Start of Block

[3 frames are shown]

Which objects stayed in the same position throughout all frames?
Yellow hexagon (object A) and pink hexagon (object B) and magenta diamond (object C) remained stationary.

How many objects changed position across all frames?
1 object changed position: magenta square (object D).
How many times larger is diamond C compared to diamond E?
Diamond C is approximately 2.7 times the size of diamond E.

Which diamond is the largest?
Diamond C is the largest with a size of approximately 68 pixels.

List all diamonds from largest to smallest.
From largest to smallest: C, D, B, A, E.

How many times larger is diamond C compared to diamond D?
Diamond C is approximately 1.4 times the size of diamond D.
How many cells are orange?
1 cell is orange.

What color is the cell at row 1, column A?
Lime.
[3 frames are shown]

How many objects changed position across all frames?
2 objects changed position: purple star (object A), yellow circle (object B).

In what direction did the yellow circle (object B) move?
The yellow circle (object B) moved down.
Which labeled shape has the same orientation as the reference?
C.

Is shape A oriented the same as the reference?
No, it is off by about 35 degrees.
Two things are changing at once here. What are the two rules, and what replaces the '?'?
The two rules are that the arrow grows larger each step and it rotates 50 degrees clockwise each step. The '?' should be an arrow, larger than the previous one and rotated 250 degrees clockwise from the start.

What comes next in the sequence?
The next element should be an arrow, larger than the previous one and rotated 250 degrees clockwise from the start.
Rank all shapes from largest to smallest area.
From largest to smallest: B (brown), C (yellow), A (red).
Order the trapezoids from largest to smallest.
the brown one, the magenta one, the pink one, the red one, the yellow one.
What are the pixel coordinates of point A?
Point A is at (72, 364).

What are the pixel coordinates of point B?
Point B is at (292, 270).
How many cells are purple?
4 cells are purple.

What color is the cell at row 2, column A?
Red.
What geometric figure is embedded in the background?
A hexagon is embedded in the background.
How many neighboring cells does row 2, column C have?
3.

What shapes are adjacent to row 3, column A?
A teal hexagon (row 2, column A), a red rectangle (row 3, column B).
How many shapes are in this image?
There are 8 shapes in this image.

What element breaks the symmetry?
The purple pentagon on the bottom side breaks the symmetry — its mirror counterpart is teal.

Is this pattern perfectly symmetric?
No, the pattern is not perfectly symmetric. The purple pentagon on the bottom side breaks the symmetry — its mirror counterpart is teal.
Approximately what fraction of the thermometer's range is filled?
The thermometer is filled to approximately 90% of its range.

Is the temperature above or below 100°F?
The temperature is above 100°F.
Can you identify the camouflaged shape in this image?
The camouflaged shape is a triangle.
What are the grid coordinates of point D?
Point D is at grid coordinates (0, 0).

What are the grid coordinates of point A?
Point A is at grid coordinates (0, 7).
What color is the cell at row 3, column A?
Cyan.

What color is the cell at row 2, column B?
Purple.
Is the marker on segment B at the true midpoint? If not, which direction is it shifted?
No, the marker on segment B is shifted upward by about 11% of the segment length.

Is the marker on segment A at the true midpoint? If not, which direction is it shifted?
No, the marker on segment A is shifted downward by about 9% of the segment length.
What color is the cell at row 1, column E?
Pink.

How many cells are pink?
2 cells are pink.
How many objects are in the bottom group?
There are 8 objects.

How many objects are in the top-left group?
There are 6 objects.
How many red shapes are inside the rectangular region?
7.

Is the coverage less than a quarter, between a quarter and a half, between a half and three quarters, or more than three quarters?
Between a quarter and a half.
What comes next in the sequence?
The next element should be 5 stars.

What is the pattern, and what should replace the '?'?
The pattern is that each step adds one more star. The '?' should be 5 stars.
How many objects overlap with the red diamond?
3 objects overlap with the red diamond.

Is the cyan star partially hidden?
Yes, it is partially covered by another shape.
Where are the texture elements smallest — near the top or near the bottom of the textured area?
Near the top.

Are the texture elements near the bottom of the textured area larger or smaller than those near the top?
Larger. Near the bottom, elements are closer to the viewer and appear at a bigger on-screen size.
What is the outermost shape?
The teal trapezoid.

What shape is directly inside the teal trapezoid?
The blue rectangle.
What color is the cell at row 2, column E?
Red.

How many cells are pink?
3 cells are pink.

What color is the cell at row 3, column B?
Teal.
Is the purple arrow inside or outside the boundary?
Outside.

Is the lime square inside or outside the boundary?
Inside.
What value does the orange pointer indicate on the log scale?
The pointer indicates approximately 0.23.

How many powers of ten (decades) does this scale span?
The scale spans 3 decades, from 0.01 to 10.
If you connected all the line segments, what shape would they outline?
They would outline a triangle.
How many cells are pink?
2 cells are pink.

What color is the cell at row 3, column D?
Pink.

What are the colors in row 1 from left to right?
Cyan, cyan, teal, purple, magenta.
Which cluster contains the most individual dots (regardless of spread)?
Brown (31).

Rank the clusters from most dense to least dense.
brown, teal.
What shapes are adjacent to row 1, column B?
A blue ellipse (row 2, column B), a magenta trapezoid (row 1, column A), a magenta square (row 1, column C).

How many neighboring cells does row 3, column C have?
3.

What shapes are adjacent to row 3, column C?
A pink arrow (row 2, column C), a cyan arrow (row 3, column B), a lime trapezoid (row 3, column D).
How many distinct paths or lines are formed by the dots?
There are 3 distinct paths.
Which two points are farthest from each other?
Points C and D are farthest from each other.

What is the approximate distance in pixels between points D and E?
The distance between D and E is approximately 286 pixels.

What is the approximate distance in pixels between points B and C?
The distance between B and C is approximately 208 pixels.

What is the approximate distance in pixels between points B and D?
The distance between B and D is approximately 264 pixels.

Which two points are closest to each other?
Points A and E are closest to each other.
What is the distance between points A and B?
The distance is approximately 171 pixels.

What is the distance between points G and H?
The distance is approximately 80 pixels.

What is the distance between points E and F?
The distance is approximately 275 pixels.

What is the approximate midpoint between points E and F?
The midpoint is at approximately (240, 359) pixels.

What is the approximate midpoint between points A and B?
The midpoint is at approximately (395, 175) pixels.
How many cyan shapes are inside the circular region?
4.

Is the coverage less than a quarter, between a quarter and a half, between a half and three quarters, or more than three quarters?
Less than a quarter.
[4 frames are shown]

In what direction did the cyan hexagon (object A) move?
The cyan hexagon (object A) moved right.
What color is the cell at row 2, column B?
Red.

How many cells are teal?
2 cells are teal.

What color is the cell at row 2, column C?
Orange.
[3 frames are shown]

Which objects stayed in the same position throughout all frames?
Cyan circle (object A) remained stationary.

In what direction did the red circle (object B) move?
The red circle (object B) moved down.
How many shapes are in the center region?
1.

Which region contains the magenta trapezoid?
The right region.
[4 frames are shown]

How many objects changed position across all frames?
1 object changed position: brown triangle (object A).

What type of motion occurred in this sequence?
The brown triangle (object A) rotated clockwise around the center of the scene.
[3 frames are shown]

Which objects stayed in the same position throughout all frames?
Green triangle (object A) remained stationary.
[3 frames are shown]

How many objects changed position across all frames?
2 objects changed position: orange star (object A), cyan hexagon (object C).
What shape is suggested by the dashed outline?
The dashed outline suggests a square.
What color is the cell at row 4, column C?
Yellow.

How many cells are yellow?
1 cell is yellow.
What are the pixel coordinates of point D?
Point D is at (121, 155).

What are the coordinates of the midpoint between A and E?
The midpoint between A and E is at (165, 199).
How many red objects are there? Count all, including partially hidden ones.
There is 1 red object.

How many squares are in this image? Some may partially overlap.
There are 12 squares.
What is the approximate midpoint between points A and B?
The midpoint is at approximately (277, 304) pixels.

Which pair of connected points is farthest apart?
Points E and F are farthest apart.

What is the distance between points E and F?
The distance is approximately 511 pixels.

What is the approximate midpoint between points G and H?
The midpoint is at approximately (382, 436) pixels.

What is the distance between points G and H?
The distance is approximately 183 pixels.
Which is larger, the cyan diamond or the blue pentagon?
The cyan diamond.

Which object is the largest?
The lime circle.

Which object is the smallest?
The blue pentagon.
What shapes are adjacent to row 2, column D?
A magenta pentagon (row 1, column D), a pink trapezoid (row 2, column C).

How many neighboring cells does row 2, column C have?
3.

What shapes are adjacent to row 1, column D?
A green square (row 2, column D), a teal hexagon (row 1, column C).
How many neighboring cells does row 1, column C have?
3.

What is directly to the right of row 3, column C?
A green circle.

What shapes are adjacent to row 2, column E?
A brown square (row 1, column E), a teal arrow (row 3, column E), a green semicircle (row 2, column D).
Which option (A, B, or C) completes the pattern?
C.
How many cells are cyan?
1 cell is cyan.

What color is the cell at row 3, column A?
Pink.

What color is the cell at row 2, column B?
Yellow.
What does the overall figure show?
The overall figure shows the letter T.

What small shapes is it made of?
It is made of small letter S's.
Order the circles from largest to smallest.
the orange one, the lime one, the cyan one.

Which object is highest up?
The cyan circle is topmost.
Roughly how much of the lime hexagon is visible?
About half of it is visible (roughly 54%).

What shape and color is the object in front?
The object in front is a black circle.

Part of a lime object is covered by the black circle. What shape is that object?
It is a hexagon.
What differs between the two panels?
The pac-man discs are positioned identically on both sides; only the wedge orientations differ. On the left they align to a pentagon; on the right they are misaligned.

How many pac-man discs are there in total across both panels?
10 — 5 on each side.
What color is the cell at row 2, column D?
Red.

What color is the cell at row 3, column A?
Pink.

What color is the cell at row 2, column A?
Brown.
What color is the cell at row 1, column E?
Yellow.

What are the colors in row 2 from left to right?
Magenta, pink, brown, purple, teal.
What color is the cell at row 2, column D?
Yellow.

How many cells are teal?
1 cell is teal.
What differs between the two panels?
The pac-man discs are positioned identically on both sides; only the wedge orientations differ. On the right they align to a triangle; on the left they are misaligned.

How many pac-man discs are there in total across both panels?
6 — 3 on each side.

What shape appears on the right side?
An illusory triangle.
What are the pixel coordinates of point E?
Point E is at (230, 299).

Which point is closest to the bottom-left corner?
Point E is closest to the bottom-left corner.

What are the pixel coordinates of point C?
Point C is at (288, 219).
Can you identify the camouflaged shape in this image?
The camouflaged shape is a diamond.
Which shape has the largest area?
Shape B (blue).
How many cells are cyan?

End of Block

§ **WORK TASK**: A word-for-word restatement of the lines running from the one with "What are the pixel coordinates of point C?" to the last line of the records is the whole answer.

§ **RESPONSE**:
What are the pixel coordinates of point C?
Point C is at (288, 219).
Can you identify the camouflaged shape in this image?
The camouflaged shape is a diamond.
Which shape has the largest area?
Shape B (blue).
How many cells are cyan?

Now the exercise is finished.